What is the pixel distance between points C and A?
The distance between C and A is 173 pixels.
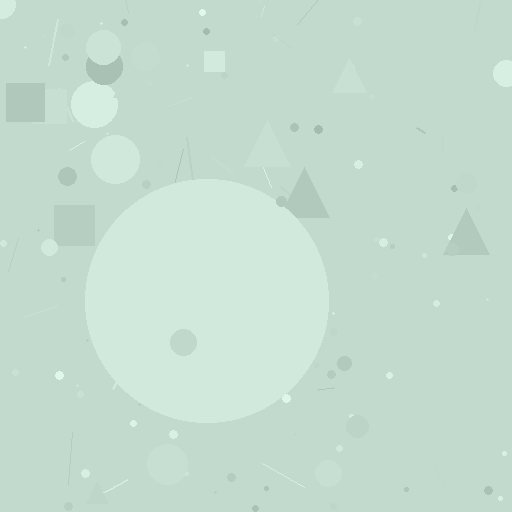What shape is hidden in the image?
A circle is hidden in the image.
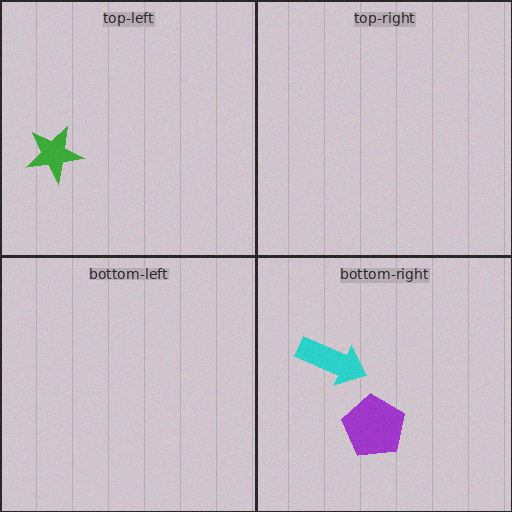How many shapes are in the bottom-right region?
2.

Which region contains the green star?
The top-left region.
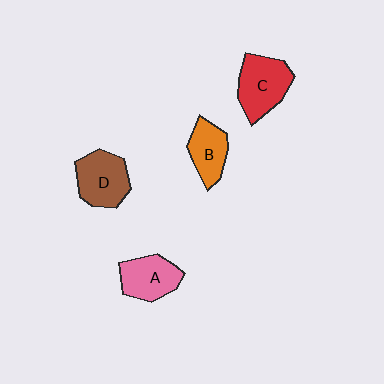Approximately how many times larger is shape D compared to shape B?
Approximately 1.3 times.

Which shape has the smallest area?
Shape B (orange).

▶ _What this task involves_:
Reproduce the listing word for word and omit its pictures.

▶ _Answer to this exercise_:
What is the pixel distance between points C and A?
The distance between C and A is 173 pixels.
What shape is hidden in the image?
A circle is hidden in the image.
How many shapes are in the bottom-right region?
2.

Which region contains the green star?
The top-left region.
Approximately how many times larger is shape D compared to shape B?
Approximately 1.3 times.

Which shape has the smallest area?
Shape B (orange).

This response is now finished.